WHAT YOU SHOULD DO:
Find the line that contains "Is less than" in the entries below. Restate it and every line after it, word for word, with no pictures.

RECORDS FOR THIS EXERCISE:
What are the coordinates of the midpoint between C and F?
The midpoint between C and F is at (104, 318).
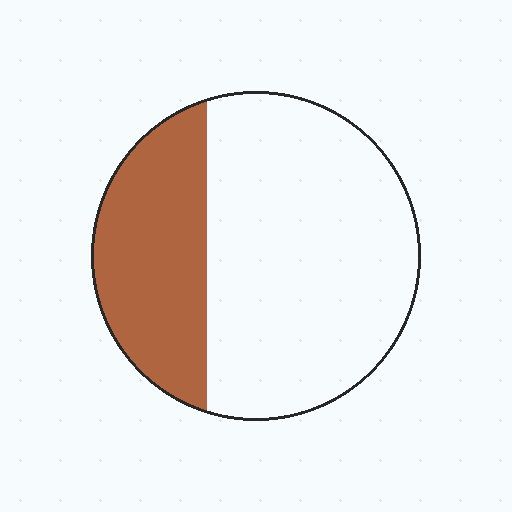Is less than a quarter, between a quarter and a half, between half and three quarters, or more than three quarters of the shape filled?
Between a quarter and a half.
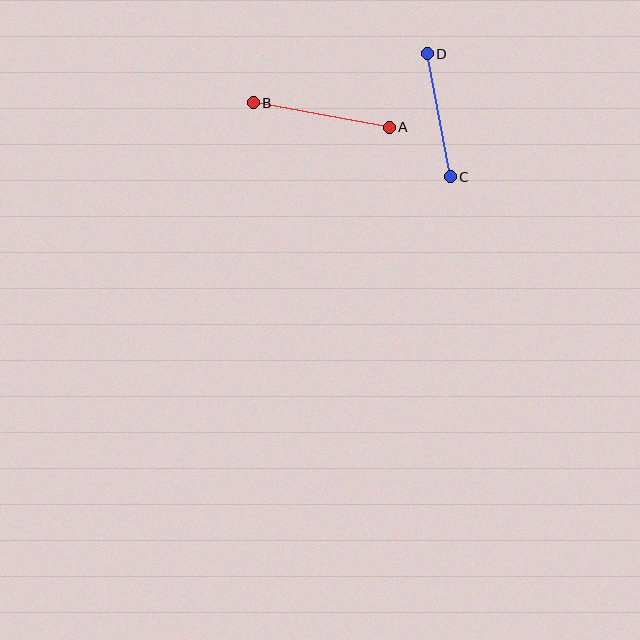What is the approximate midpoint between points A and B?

TASK SOLUTION:
Is less than a quarter, between a quarter and a half, between half and three quarters, or more than three quarters of the shape filled?
Between a quarter and a half.
What is the approximate midpoint between points A and B?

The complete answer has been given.